■ What this task involves ■
Reproduce only the lines from the one containing "How many marks divide the segment?" through the one containing "What differs between the two panels?", exactly as written and with both ends included.
═════ Record set ═════
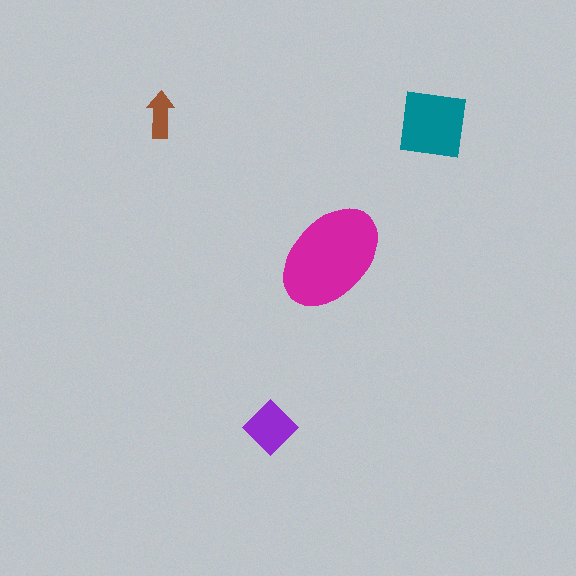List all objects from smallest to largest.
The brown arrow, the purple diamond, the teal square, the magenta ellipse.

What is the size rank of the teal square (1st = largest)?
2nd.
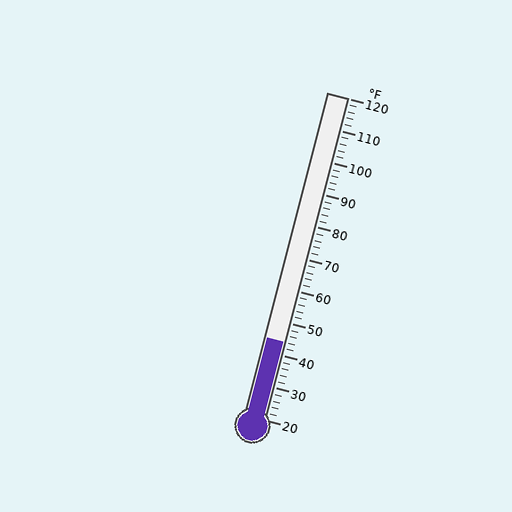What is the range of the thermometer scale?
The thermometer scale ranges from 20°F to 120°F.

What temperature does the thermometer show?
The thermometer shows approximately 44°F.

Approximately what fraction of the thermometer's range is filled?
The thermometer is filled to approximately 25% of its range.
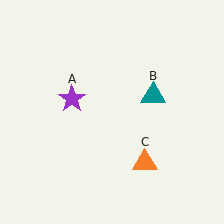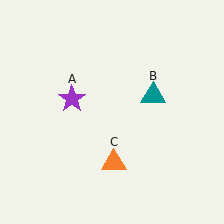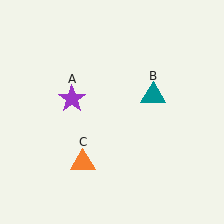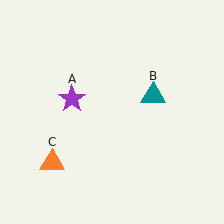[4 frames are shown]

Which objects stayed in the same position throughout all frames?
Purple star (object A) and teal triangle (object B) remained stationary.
═════
═════ Record set ═════
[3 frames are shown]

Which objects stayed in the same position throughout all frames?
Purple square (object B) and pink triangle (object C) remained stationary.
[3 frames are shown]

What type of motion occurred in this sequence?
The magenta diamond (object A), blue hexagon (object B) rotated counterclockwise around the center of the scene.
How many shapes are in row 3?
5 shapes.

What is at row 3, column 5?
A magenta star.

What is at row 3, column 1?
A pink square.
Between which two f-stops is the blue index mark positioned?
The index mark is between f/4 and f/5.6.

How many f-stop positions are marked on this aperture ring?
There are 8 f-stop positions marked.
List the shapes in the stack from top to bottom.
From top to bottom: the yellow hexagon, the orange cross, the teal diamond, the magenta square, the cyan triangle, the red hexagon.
═════
═════ Record set ═════
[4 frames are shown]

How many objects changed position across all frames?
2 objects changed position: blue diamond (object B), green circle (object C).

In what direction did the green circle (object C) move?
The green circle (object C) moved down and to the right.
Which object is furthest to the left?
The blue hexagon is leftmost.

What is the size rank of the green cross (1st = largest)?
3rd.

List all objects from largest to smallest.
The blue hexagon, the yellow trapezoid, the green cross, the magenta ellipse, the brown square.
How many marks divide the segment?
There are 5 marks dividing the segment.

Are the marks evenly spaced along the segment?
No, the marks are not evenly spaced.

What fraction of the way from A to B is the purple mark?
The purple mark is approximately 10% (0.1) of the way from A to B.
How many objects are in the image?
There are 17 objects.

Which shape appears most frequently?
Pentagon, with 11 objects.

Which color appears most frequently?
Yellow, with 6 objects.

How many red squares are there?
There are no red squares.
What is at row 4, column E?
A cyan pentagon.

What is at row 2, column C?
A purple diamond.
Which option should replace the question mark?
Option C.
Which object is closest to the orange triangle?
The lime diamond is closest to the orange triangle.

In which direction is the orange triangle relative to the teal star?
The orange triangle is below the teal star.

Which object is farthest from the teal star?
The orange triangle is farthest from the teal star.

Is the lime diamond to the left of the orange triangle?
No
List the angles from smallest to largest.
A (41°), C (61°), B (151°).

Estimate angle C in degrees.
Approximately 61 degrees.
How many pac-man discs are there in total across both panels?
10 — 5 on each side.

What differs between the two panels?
═════
■ Solution ■
How many marks divide the segment?
There are 5 marks dividing the segment.

Are the marks evenly spaced along the segment?
No, the marks are not evenly spaced.

What fraction of the way from A to B is the purple mark?
The purple mark is approximately 10% (0.1) of the way from A to B.
How many objects are in the image?
There are 17 objects.

Which shape appears most frequently?
Pentagon, with 11 objects.

Which color appears most frequently?
Yellow, with 6 objects.

How many red squares are there?
There are no red squares.
What is at row 4, column E?
A cyan pentagon.

What is at row 2, column C?
A purple diamond.
Which option should replace the question mark?
Option C.
Which object is closest to the orange triangle?
The lime diamond is closest to the orange triangle.

In which direction is the orange triangle relative to the teal star?
The orange triangle is below the teal star.

Which object is farthest from the teal star?
The orange triangle is farthest from the teal star.

Is the lime diamond to the left of the orange triangle?
No
List the angles from smallest to largest.
A (41°), C (61°), B (151°).

Estimate angle C in degrees.
Approximately 61 degrees.
How many pac-man discs are there in total across both panels?
10 — 5 on each side.

What differs between the two panels?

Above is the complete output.